(EXERCISE REQUIREMENTS): Take the listing and print it in full, exactly as given.

[START OF DATA FOR PROCESSING]

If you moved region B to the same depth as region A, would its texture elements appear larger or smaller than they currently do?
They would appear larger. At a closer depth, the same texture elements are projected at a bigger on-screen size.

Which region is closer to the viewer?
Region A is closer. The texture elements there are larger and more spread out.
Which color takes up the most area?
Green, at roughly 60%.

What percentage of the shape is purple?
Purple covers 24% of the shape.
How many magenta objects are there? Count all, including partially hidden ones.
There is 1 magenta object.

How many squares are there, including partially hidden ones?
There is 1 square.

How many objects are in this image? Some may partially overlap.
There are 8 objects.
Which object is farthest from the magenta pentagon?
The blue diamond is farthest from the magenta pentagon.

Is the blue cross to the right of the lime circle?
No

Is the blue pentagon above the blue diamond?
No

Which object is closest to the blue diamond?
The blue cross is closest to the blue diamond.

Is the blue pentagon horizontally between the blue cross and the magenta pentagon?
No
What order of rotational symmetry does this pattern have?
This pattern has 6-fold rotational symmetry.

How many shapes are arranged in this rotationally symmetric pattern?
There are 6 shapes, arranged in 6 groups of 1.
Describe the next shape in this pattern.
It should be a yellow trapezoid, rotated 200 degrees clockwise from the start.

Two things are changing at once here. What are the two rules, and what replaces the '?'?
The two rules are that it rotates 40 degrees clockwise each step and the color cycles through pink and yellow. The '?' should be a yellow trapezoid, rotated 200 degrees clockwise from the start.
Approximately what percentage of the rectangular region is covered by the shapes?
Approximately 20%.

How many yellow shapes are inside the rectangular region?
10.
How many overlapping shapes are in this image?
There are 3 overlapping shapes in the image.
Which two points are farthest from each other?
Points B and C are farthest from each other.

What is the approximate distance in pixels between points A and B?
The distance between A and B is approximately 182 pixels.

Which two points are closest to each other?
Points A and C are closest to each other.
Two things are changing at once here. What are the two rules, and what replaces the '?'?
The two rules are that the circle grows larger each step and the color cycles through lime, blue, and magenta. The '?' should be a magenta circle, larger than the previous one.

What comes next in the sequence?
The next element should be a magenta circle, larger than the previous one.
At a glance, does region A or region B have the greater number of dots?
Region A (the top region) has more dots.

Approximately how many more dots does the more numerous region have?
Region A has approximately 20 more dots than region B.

[END OF DATA FOR PROCESSING]

(FINISHED ANSWER):
If you moved region B to the same depth as region A, would its texture elements appear larger or smaller than they currently do?
They would appear larger. At a closer depth, the same texture elements are projected at a bigger on-screen size.

Which region is closer to the viewer?
Region A is closer. The texture elements there are larger and more spread out.
Which color takes up the most area?
Green, at roughly 60%.

What percentage of the shape is purple?
Purple covers 24% of the shape.
How many magenta objects are there? Count all, including partially hidden ones.
There is 1 magenta object.

How many squares are there, including partially hidden ones?
There is 1 square.

How many objects are in this image? Some may partially overlap.
There are 8 objects.
Which object is farthest from the magenta pentagon?
The blue diamond is farthest from the magenta pentagon.

Is the blue cross to the right of the lime circle?
No

Is the blue pentagon above the blue diamond?
No

Which object is closest to the blue diamond?
The blue cross is closest to the blue diamond.

Is the blue pentagon horizontally between the blue cross and the magenta pentagon?
No
What order of rotational symmetry does this pattern have?
This pattern has 6-fold rotational symmetry.

How many shapes are arranged in this rotationally symmetric pattern?
There are 6 shapes, arranged in 6 groups of 1.
Describe the next shape in this pattern.
It should be a yellow trapezoid, rotated 200 degrees clockwise from the start.

Two things are changing at once here. What are the two rules, and what replaces the '?'?
The two rules are that it rotates 40 degrees clockwise each step and the color cycles through pink and yellow. The '?' should be a yellow trapezoid, rotated 200 degrees clockwise from the start.
Approximately what percentage of the rectangular region is covered by the shapes?
Approximately 20%.

How many yellow shapes are inside the rectangular region?
10.
How many overlapping shapes are in this image?
There are 3 overlapping shapes in the image.
Which two points are farthest from each other?
Points B and C are farthest from each other.

What is the approximate distance in pixels between points A and B?
The distance between A and B is approximately 182 pixels.

Which two points are closest to each other?
Points A and C are closest to each other.
Two things are changing at once here. What are the two rules, and what replaces the '?'?
The two rules are that the circle grows larger each step and the color cycles through lime, blue, and magenta. The '?' should be a magenta circle, larger than the previous one.

What comes next in the sequence?
The next element should be a magenta circle, larger than the previous one.
At a glance, does region A or region B have the greater number of dots?
Region A (the top region) has more dots.

Approximately how many more dots does the more numerous region have?
Region A has approximately 20 more dots than region B.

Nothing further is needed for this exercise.